━━━ Exercise inputs

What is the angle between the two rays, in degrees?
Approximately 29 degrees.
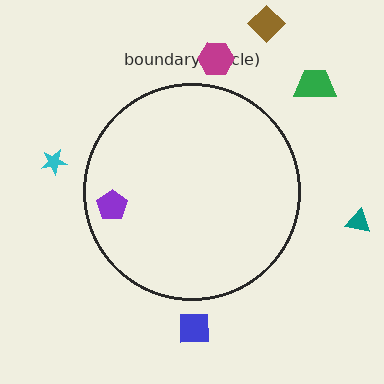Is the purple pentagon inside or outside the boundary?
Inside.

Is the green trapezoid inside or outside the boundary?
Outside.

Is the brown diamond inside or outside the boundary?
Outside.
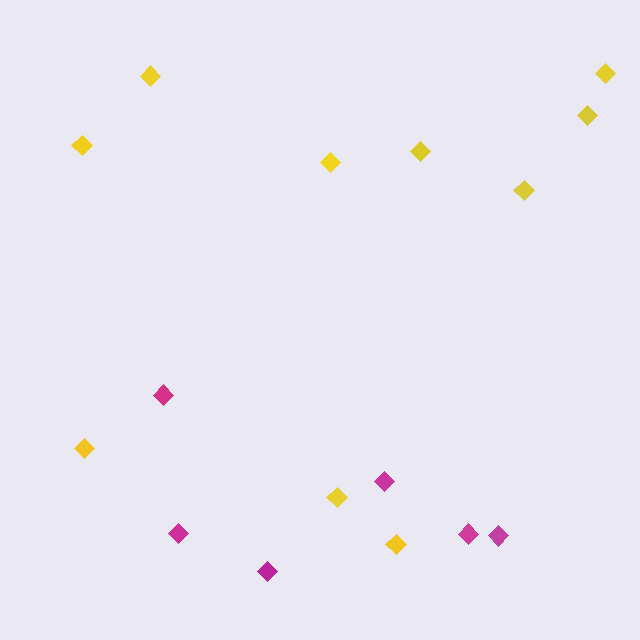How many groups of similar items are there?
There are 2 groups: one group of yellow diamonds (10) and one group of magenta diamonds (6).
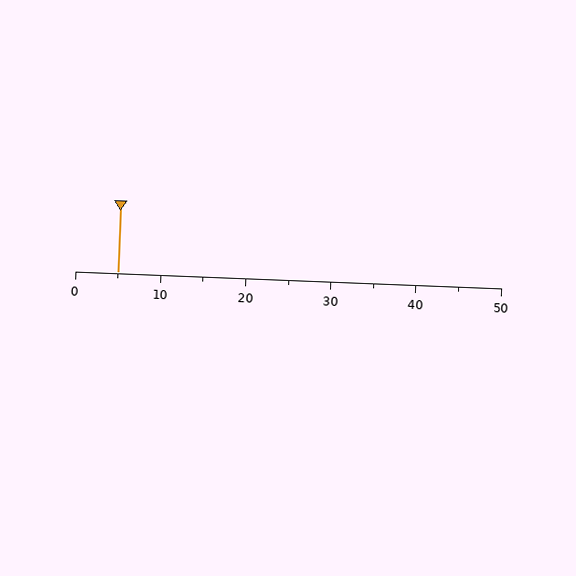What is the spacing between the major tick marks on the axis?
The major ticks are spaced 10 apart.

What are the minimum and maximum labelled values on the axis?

━━━━━━
━━━ Exercise inputs

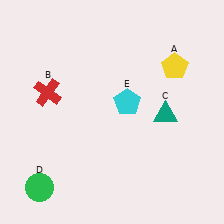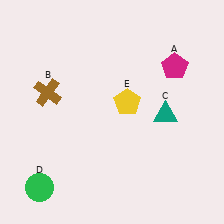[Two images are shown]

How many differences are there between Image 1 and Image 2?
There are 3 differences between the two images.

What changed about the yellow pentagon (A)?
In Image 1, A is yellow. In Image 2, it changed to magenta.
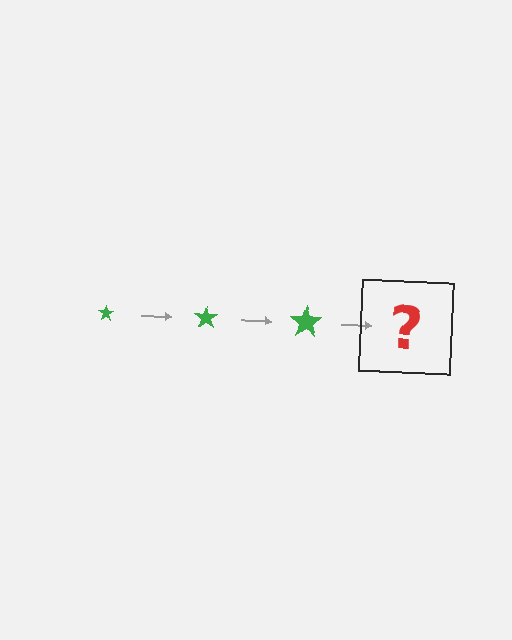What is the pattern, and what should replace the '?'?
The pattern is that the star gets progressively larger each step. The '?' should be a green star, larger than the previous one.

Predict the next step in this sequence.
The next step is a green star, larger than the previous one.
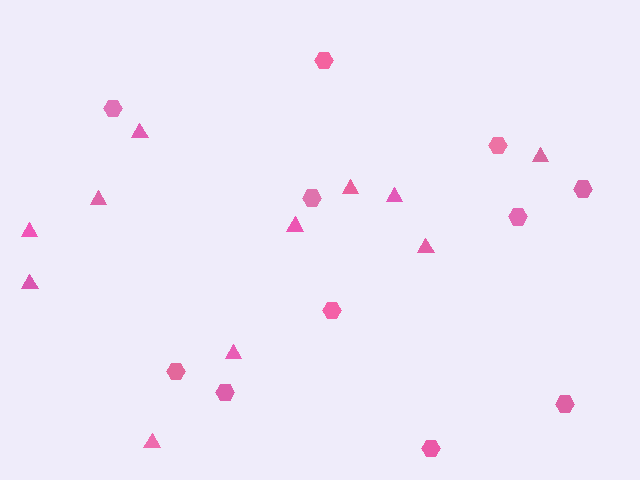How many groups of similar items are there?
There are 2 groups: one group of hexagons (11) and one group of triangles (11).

━━━━━━
━━━ Exercise inputs

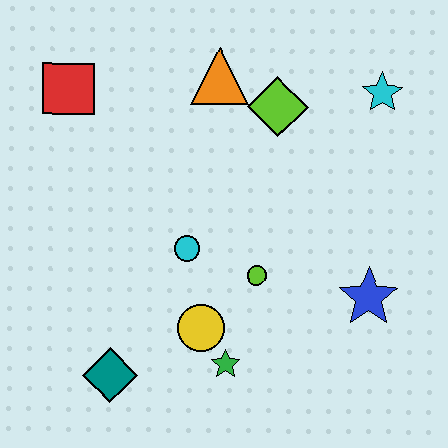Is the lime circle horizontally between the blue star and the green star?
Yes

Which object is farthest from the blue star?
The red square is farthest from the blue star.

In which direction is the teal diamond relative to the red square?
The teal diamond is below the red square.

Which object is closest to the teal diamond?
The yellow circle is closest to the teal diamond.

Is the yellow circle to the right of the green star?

━━━━━━

Problem details:
Transcribe, exactly and without additions, the lines of the records above, beginning with the line that contains "In which direction" and ending with the line that contains "Is the yellow", both included.

Task output:
In which direction is the teal diamond relative to the red square?
The teal diamond is below the red square.

Which object is closest to the teal diamond?
The yellow circle is closest to the teal diamond.

Is the yellow circle to the right of the green star?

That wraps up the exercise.